**Stated problem:**
Quote the data below verbatim, starting at the line containing "Locate cups. Respond" and ending at the line containing "79,169,136,363", both lines included.

───── Data section

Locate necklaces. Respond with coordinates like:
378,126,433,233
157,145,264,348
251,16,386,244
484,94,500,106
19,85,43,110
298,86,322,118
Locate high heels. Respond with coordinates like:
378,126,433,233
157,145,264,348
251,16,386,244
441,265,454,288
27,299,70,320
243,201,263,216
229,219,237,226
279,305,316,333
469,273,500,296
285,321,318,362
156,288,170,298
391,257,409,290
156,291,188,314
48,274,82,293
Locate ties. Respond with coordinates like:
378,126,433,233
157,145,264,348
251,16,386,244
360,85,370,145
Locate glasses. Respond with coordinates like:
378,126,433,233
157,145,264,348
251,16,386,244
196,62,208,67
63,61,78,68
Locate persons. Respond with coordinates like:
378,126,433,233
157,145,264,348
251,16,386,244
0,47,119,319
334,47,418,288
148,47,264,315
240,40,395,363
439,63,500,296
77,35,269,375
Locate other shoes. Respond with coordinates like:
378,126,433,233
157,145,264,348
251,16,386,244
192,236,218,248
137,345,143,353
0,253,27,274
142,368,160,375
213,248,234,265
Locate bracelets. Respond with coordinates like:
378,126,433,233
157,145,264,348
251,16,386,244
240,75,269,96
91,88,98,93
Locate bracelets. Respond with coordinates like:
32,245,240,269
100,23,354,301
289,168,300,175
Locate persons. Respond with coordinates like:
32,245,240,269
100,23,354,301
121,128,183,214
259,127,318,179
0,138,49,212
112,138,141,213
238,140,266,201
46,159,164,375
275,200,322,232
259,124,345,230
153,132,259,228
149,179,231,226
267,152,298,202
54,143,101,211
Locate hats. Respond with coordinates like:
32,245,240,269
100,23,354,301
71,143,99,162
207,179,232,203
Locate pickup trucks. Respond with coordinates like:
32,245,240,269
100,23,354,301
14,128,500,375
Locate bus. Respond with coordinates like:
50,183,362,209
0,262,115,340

──────────
───── Data section

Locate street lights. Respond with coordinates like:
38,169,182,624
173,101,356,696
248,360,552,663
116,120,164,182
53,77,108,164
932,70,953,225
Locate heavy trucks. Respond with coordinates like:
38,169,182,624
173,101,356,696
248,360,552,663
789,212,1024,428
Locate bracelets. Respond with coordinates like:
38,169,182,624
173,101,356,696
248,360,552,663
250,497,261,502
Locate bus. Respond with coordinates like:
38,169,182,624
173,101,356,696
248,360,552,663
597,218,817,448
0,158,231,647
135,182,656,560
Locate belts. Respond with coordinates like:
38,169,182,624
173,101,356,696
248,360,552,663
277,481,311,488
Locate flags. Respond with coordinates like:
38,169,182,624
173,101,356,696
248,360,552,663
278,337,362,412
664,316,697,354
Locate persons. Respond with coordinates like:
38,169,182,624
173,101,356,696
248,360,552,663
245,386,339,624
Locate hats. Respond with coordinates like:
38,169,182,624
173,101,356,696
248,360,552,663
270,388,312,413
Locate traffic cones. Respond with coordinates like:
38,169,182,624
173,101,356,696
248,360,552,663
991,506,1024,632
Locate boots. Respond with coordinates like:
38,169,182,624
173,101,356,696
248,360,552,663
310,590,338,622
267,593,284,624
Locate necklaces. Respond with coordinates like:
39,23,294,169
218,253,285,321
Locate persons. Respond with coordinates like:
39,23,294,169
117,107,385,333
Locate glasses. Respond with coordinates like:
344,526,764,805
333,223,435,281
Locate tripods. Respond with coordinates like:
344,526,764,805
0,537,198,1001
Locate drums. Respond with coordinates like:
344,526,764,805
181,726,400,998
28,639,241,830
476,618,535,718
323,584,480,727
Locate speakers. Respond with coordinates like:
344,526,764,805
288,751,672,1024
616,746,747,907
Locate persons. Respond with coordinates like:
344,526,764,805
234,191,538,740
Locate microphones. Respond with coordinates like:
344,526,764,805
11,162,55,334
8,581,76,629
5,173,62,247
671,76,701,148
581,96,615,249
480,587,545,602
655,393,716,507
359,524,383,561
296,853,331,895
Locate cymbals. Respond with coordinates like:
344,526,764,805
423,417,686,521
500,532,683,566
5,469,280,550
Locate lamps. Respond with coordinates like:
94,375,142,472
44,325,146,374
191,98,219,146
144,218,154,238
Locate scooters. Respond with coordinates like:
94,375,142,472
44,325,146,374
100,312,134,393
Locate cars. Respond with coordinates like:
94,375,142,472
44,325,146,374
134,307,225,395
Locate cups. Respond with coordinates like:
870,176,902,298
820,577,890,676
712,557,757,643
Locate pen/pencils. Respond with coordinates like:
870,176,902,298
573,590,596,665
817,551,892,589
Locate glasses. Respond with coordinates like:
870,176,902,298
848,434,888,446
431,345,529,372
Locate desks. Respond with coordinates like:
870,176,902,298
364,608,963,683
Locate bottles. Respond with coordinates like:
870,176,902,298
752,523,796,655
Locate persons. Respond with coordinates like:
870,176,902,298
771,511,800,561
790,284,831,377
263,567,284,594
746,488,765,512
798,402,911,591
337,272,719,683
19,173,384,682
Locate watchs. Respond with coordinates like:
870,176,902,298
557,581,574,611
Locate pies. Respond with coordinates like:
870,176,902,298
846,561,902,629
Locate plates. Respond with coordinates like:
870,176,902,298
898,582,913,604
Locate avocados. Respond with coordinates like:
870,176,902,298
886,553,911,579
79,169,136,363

──────────

**Solution to this problem:**
Locate cups. Respond with coordinates like:
870,176,902,298
820,577,890,676
712,557,757,643
Locate pen/pencils. Respond with coordinates like:
870,176,902,298
573,590,596,665
817,551,892,589
Locate glasses. Respond with coordinates like:
870,176,902,298
848,434,888,446
431,345,529,372
Locate desks. Respond with coordinates like:
870,176,902,298
364,608,963,683
Locate bottles. Respond with coordinates like:
870,176,902,298
752,523,796,655
Locate persons. Respond with coordinates like:
870,176,902,298
771,511,800,561
790,284,831,377
263,567,284,594
746,488,765,512
798,402,911,591
337,272,719,683
19,173,384,682
Locate watchs. Respond with coordinates like:
870,176,902,298
557,581,574,611
Locate pies. Respond with coordinates like:
870,176,902,298
846,561,902,629
Locate plates. Respond with coordinates like:
870,176,902,298
898,582,913,604
Locate avocados. Respond with coordinates like:
870,176,902,298
886,553,911,579
79,169,136,363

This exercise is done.